Written task:
Retype verbatim only the lines below, starting at the one that contains "Is the pink circle below the red diamond?" and ending at the one that contains "Which labeled shape". Pictures are excluded from the copy.

Given records:

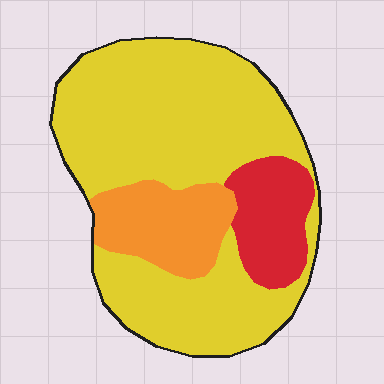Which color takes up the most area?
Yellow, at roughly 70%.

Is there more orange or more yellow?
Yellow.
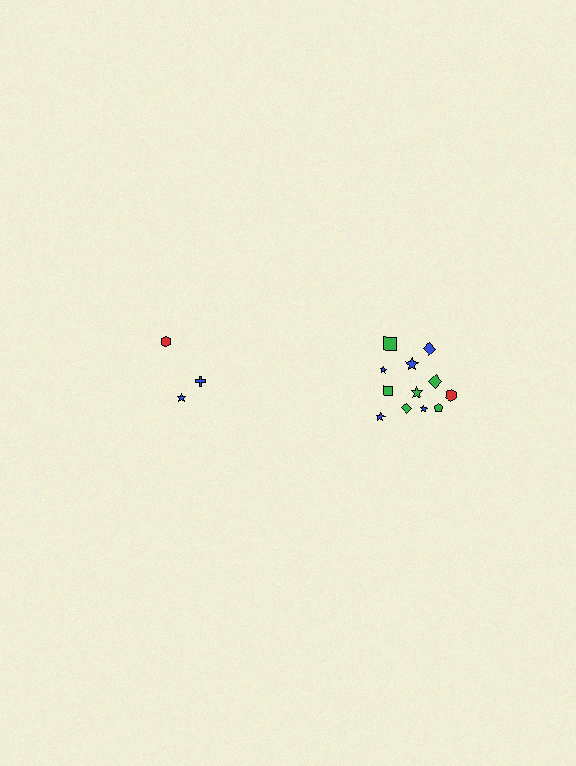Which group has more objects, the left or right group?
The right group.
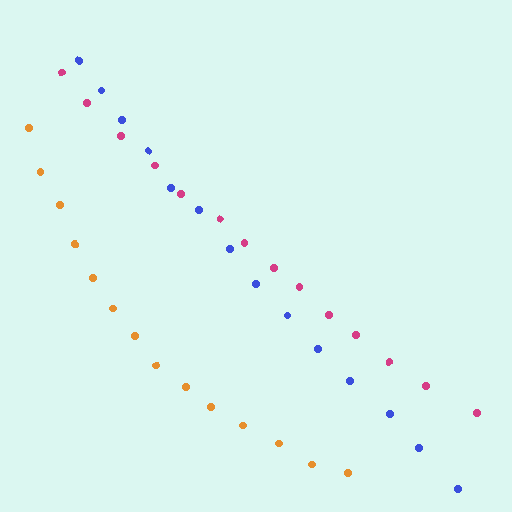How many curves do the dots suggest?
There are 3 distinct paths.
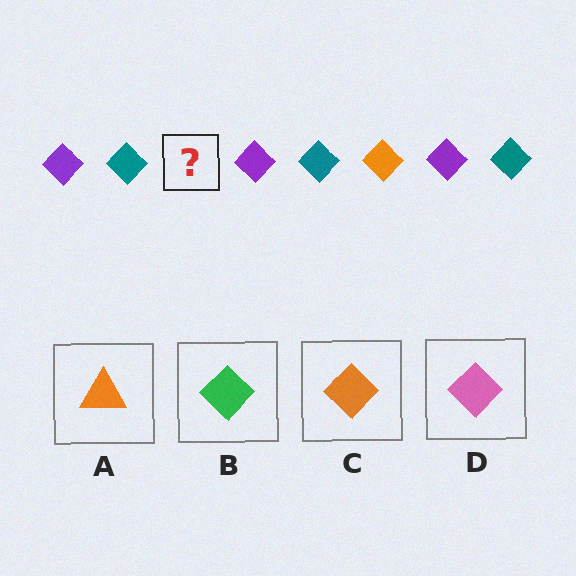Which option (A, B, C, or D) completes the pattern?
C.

--

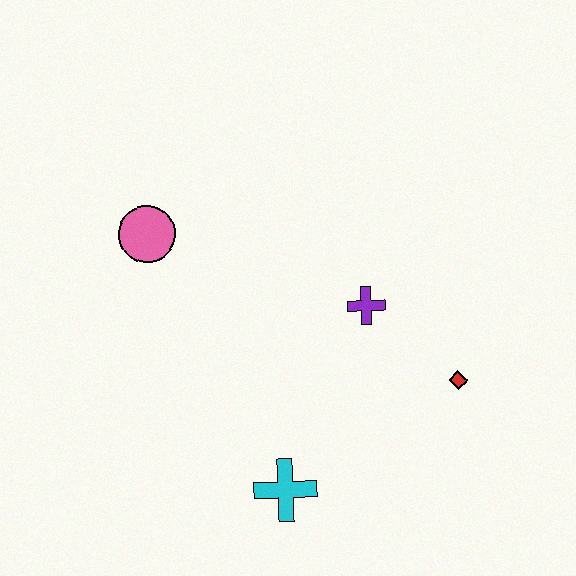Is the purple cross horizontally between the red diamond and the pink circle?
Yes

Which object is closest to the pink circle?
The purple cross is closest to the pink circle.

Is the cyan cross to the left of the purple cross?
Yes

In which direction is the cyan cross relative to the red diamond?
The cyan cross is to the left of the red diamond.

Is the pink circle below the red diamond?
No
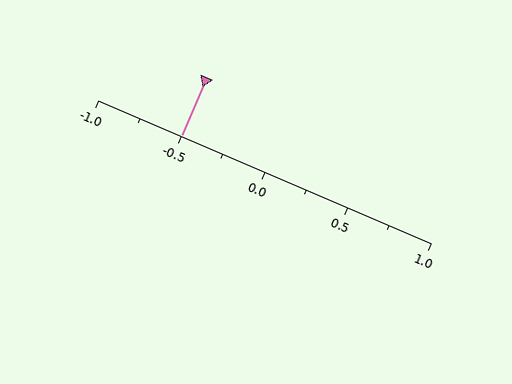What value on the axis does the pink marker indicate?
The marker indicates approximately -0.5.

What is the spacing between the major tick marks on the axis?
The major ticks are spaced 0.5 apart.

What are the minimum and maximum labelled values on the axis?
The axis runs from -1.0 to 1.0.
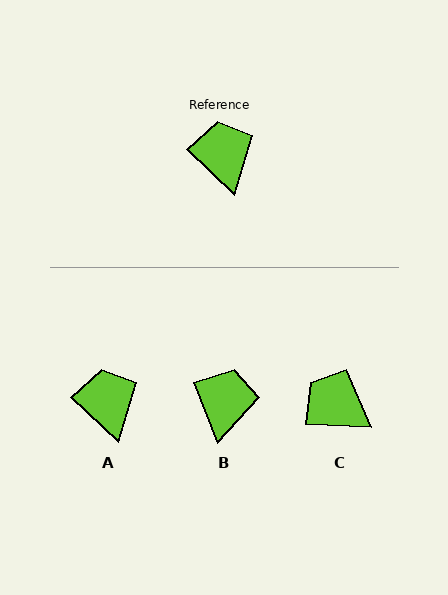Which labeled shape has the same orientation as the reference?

Completed exercise:
Is the pink circle below the red diamond?
No
What value on the axis does the pink marker indicate?
The marker indicates approximately -0.5.

What is the spacing between the major tick marks on the axis?
The major ticks are spaced 0.5 apart.

What are the minimum and maximum labelled values on the axis?
The axis runs from -1.0 to 1.0.
Which labeled shape has the same orientation as the reference?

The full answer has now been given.